## Your instructions
Retype exactly the lines below, starting with the line that contains "What value does" and ending with the last line; leave out any pictures.

## Information supplied
►

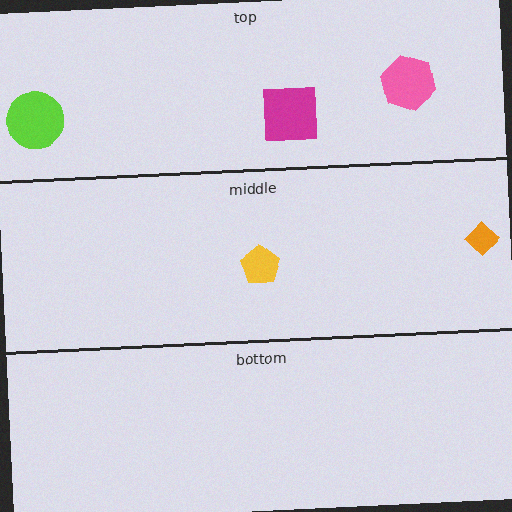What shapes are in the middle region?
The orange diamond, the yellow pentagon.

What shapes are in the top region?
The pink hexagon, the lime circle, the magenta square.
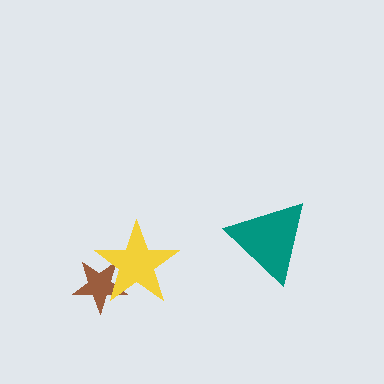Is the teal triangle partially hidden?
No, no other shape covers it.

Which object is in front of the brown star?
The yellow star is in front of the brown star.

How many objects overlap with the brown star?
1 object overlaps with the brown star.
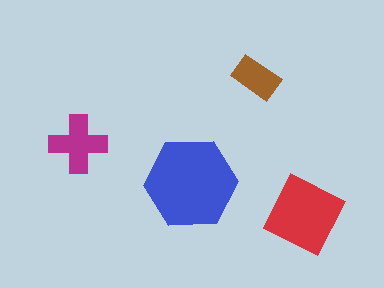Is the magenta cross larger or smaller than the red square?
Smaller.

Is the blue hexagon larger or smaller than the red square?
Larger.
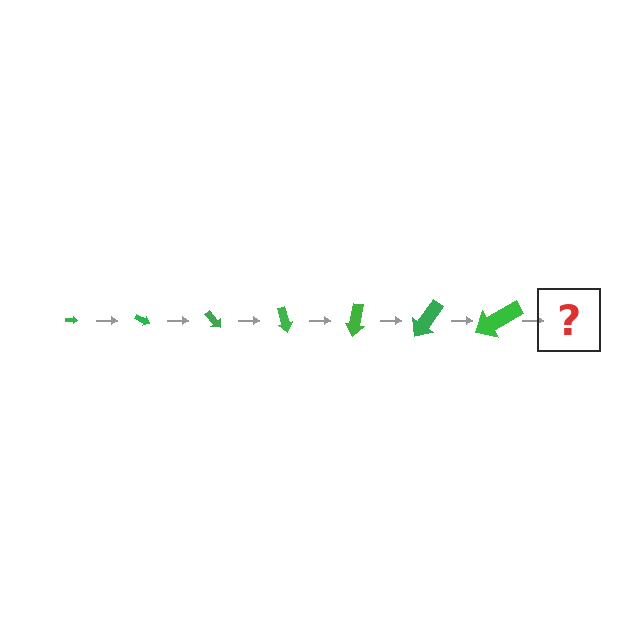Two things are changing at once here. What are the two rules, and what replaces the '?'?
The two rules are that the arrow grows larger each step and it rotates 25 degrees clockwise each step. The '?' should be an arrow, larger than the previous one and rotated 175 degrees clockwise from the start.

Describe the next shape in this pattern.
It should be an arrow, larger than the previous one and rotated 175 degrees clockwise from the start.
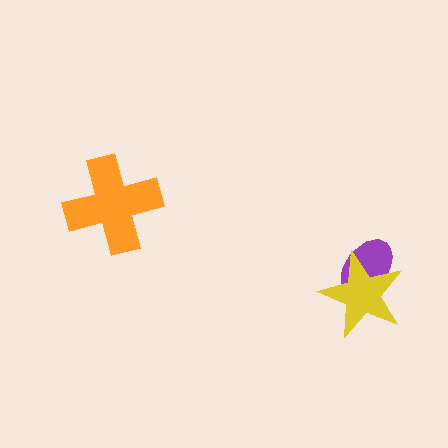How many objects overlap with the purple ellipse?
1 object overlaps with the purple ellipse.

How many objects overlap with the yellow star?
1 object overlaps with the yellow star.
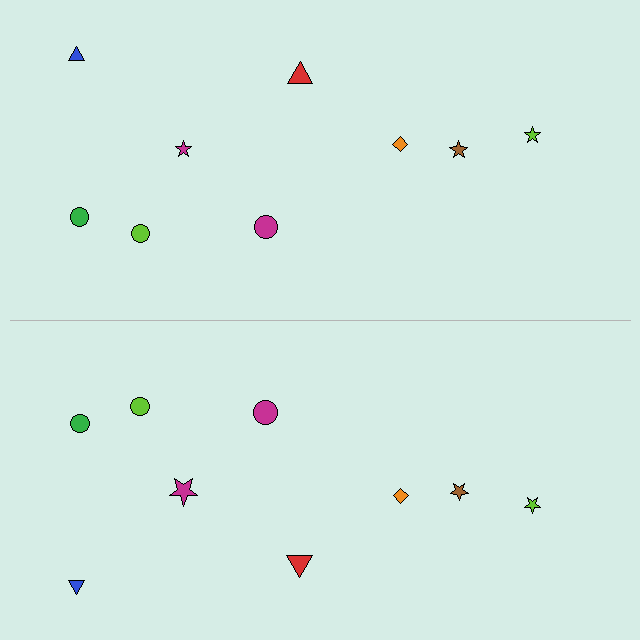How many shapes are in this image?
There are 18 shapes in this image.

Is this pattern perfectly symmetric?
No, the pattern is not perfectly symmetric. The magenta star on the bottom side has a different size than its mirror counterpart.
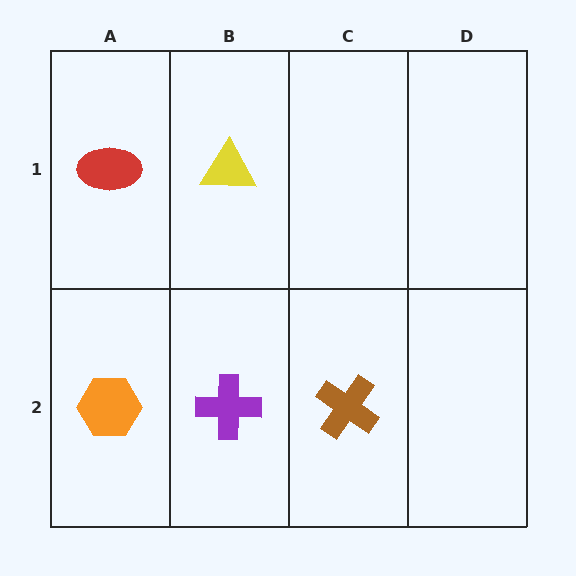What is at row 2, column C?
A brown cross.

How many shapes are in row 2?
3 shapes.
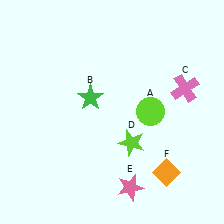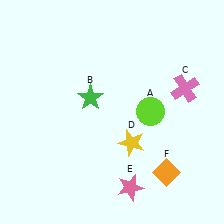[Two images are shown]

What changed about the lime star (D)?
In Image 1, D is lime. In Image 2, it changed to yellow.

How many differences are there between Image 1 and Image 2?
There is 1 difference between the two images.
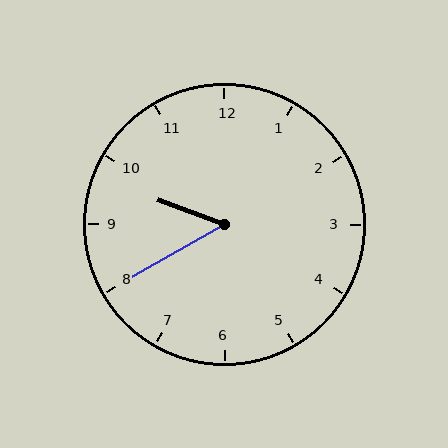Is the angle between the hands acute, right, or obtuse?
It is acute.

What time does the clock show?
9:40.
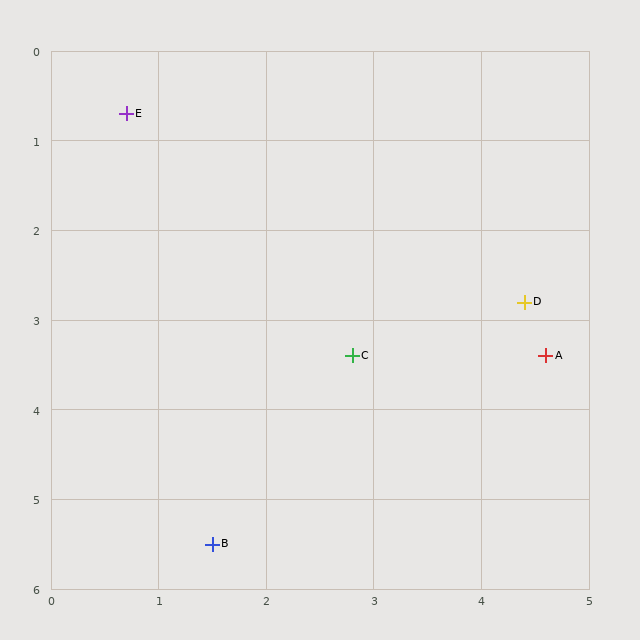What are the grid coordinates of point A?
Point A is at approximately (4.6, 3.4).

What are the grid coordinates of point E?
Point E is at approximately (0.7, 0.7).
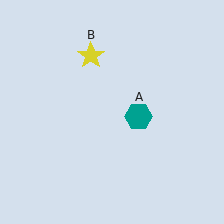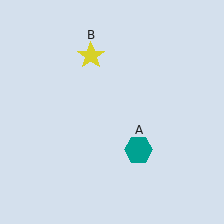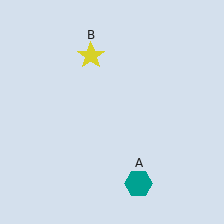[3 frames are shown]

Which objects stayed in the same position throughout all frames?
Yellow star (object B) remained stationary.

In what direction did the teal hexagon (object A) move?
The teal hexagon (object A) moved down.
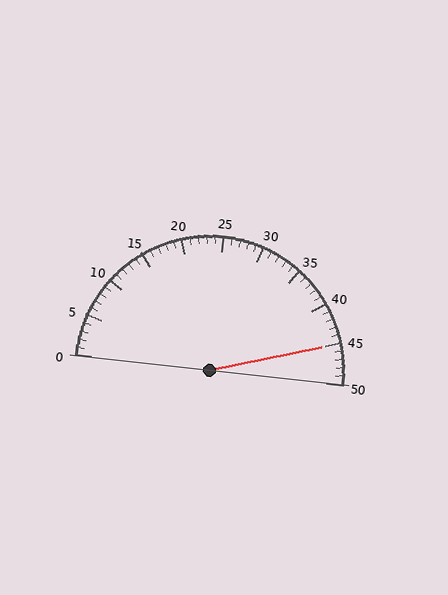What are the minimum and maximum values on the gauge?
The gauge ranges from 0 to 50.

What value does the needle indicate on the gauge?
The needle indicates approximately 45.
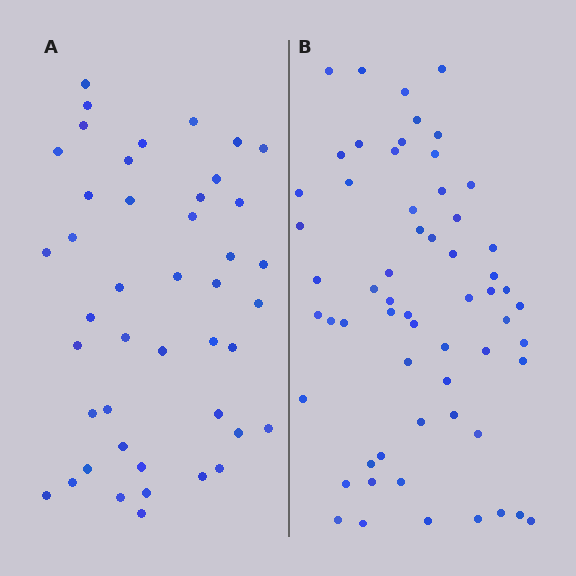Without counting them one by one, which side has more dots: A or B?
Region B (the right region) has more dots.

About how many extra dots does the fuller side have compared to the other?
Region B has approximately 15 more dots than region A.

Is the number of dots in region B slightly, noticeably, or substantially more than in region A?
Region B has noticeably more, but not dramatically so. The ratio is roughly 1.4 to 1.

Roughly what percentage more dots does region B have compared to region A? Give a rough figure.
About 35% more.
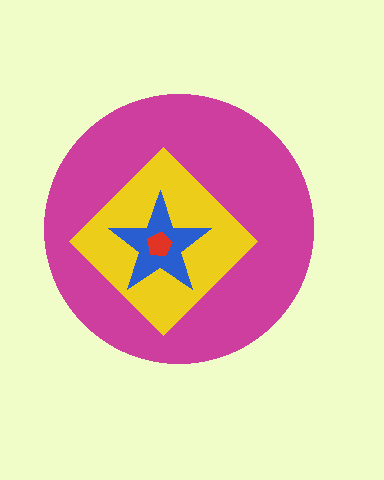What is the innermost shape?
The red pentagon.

◄

## Correct result
What value does the needle indicate on the gauge?
The needle indicates approximately 45.
Without counting them one by one, which side has more dots: A or B?
Region B (the right region) has more dots.

About how many extra dots does the fuller side have compared to the other?
Region B has approximately 15 more dots than region A.

Is the number of dots in region B slightly, noticeably, or substantially more than in region A?
Region B has noticeably more, but not dramatically so. The ratio is roughly 1.4 to 1.

Roughly what percentage more dots does region B have compared to region A? Give a rough figure.
About 35% more.
What is the innermost shape?
The red pentagon.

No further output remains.